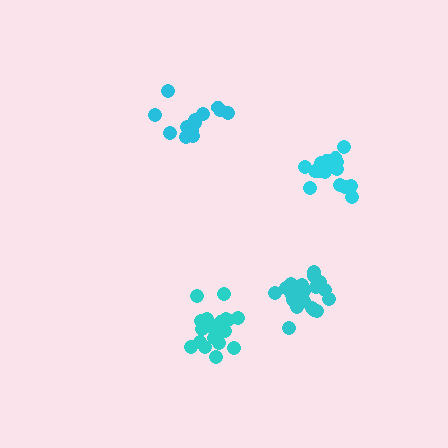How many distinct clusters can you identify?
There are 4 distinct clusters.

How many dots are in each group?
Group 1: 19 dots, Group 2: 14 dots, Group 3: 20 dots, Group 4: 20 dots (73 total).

* * *

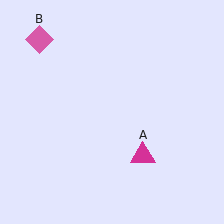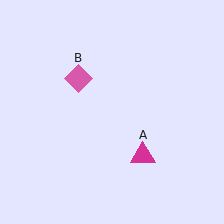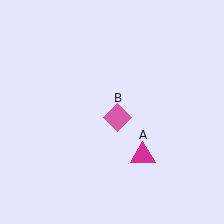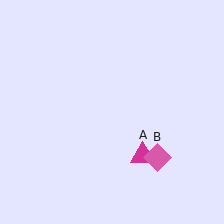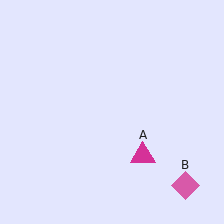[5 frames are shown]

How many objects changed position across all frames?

* * *

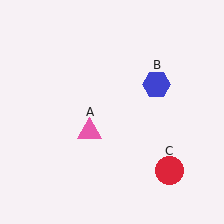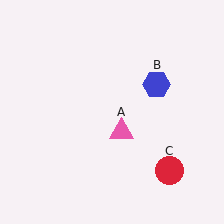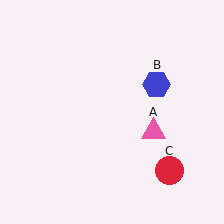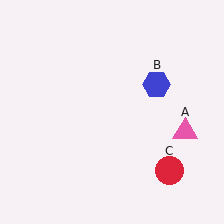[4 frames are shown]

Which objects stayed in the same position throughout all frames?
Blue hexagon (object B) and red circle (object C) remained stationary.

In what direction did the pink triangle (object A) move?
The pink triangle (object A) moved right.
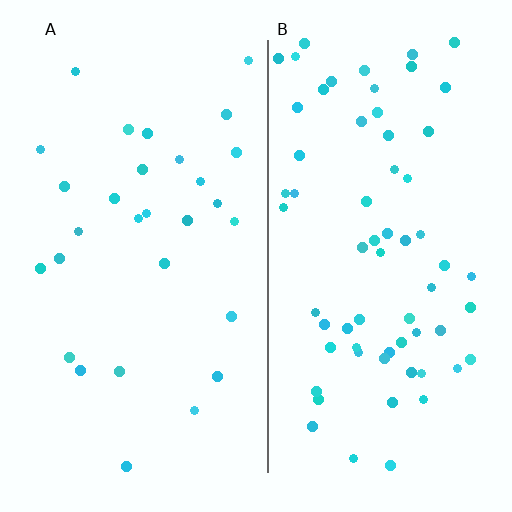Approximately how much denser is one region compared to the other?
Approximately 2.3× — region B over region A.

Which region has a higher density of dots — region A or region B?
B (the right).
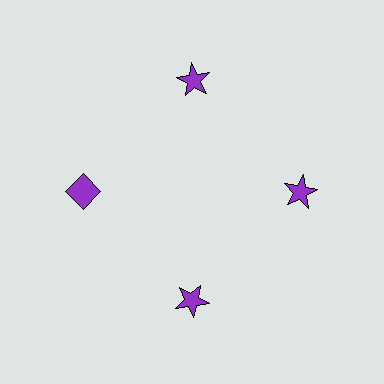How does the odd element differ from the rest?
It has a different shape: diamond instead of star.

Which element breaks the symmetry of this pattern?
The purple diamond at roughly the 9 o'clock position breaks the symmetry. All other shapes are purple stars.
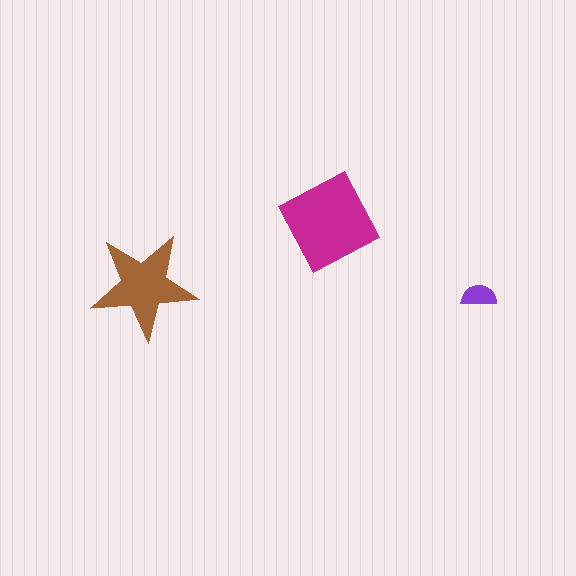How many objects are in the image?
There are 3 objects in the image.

The problem → Pictures in the material above should be skipped; print exactly the lines from the one with "[5 frames are shown]" through the one with "How many objects changed".

Exercise output →
[5 frames are shown]

How many objects changed position across all frames?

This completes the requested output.